Questions about shape properties
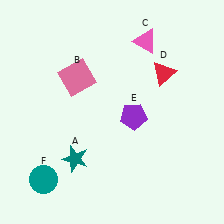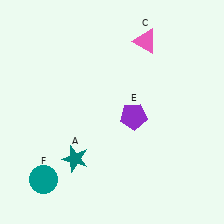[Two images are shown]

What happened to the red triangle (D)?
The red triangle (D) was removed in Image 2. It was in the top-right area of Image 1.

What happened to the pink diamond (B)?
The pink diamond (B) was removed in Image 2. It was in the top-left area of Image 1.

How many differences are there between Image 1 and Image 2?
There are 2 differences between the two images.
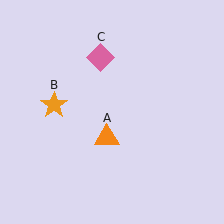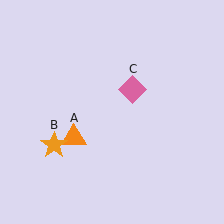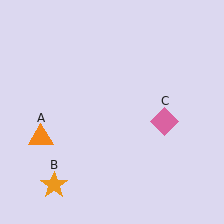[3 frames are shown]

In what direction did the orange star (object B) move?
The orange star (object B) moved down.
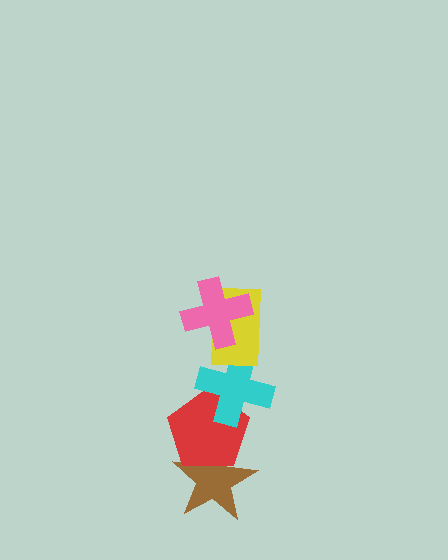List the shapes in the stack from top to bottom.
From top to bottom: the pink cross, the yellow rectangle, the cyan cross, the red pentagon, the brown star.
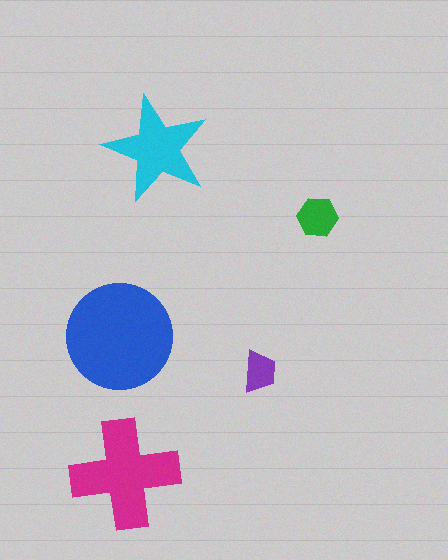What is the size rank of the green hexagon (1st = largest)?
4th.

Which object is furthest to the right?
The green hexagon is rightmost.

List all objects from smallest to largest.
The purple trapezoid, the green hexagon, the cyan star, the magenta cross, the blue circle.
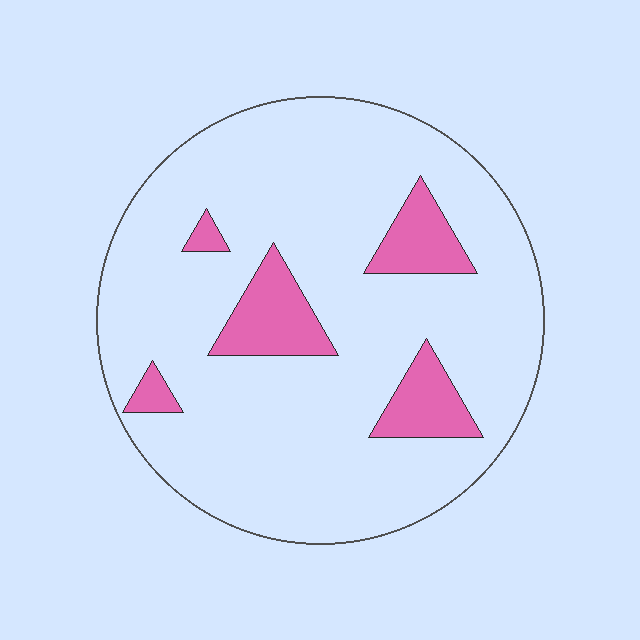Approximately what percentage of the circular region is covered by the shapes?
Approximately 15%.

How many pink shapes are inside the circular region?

WHAT YOU HAVE TO DO: All the lines above are to be reproduced exactly, except the pictures.

SOLUTION:
[Two images are shown]

What happened to the red triangle (D)?
The red triangle (D) was removed in Image 2. It was in the top-right area of Image 1.

What happened to the pink diamond (B)?
The pink diamond (B) was removed in Image 2. It was in the top-left area of Image 1.

How many differences are there between Image 1 and Image 2?
There are 2 differences between the two images.
[3 frames are shown]

In what direction did the orange star (object B) move?
The orange star (object B) moved down.
List the shapes in the stack from top to bottom.
From top to bottom: the pink cross, the yellow rectangle, the cyan cross, the red pentagon, the brown star.
What is the size rank of the green hexagon (1st = largest)?
4th.

Which object is furthest to the right?
The green hexagon is rightmost.

List all objects from smallest to largest.
The purple trapezoid, the green hexagon, the cyan star, the magenta cross, the blue circle.
Approximately what percentage of the circular region is covered by the shapes?
Approximately 15%.

How many pink shapes are inside the circular region?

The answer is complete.